[Stored records]

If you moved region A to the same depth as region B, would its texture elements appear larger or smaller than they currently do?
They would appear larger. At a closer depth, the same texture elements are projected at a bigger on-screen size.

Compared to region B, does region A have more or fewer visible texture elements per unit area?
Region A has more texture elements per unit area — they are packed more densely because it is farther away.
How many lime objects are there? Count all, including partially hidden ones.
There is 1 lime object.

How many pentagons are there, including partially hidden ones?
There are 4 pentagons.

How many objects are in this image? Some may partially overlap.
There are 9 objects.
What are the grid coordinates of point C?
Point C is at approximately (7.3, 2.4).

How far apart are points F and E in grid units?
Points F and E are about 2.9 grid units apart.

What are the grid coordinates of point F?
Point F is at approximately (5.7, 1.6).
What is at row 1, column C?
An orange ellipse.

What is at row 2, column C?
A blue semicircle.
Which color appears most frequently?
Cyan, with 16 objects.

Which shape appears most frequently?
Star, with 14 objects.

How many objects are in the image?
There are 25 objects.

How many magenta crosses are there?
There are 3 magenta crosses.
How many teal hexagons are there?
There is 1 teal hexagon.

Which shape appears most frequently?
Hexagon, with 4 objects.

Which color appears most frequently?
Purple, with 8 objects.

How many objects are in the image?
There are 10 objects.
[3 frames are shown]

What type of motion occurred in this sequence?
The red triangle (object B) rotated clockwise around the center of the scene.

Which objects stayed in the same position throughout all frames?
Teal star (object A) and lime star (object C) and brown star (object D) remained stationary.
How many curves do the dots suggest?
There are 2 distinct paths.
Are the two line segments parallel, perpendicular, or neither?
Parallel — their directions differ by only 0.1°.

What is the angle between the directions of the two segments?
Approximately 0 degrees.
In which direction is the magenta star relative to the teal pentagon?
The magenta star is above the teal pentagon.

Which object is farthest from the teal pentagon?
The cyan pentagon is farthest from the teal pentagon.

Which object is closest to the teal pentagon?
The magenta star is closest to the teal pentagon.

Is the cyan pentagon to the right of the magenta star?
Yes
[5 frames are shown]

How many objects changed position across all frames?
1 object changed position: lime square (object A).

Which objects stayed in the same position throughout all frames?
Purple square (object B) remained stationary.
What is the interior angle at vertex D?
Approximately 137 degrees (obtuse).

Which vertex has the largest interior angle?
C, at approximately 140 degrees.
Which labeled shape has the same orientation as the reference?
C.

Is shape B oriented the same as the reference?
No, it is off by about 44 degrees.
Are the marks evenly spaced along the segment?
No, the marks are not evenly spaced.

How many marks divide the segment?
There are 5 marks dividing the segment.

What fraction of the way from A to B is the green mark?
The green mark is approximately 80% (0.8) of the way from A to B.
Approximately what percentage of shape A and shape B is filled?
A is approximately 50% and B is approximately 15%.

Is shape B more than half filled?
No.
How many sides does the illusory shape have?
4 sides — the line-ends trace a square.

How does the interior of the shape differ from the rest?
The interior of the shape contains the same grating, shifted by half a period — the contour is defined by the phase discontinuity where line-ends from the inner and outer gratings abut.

EXERCISE OBJECTIVE:
The data above must be returned in full, exactly as written.

SOLUTION TO THIS TASK:
If you moved region A to the same depth as region B, would its texture elements appear larger or smaller than they currently do?
They would appear larger. At a closer depth, the same texture elements are projected at a bigger on-screen size.

Compared to region B, does region A have more or fewer visible texture elements per unit area?
Region A has more texture elements per unit area — they are packed more densely because it is farther away.
How many lime objects are there? Count all, including partially hidden ones.
There is 1 lime object.

How many pentagons are there, including partially hidden ones?
There are 4 pentagons.

How many objects are in this image? Some may partially overlap.
There are 9 objects.
What are the grid coordinates of point C?
Point C is at approximately (7.3, 2.4).

How far apart are points F and E in grid units?
Points F and E are about 2.9 grid units apart.

What are the grid coordinates of point F?
Point F is at approximately (5.7, 1.6).
What is at row 1, column C?
An orange ellipse.

What is at row 2, column C?
A blue semicircle.
Which color appears most frequently?
Cyan, with 16 objects.

Which shape appears most frequently?
Star, with 14 objects.

How many objects are in the image?
There are 25 objects.

How many magenta crosses are there?
There are 3 magenta crosses.
How many teal hexagons are there?
There is 1 teal hexagon.

Which shape appears most frequently?
Hexagon, with 4 objects.

Which color appears most frequently?
Purple, with 8 objects.

How many objects are in the image?
There are 10 objects.
[3 frames are shown]

What type of motion occurred in this sequence?
The red triangle (object B) rotated clockwise around the center of the scene.

Which objects stayed in the same position throughout all frames?
Teal star (object A) and lime star (object C) and brown star (object D) remained stationary.
How many curves do the dots suggest?
There are 2 distinct paths.
Are the two line segments parallel, perpendicular, or neither?
Parallel — their directions differ by only 0.1°.

What is the angle between the directions of the two segments?
Approximately 0 degrees.
In which direction is the magenta star relative to the teal pentagon?
The magenta star is above the teal pentagon.

Which object is farthest from the teal pentagon?
The cyan pentagon is farthest from the teal pentagon.

Which object is closest to the teal pentagon?
The magenta star is closest to the teal pentagon.

Is the cyan pentagon to the right of the magenta star?
Yes
[5 frames are shown]

How many objects changed position across all frames?
1 object changed position: lime square (object A).

Which objects stayed in the same position throughout all frames?
Purple square (object B) remained stationary.
What is the interior angle at vertex D?
Approximately 137 degrees (obtuse).

Which vertex has the largest interior angle?
C, at approximately 140 degrees.
Which labeled shape has the same orientation as the reference?
C.

Is shape B oriented the same as the reference?
No, it is off by about 44 degrees.
Are the marks evenly spaced along the segment?
No, the marks are not evenly spaced.

How many marks divide the segment?
There are 5 marks dividing the segment.

What fraction of the way from A to B is the green mark?
The green mark is approximately 80% (0.8) of the way from A to B.
Approximately what percentage of shape A and shape B is filled?
A is approximately 50% and B is approximately 15%.

Is shape B more than half filled?
No.
How many sides does the illusory shape have?
4 sides — the line-ends trace a square.

How does the interior of the shape differ from the rest?
The interior of the shape contains the same grating, shifted by half a period — the contour is defined by the phase discontinuity where line-ends from the inner and outer gratings abut.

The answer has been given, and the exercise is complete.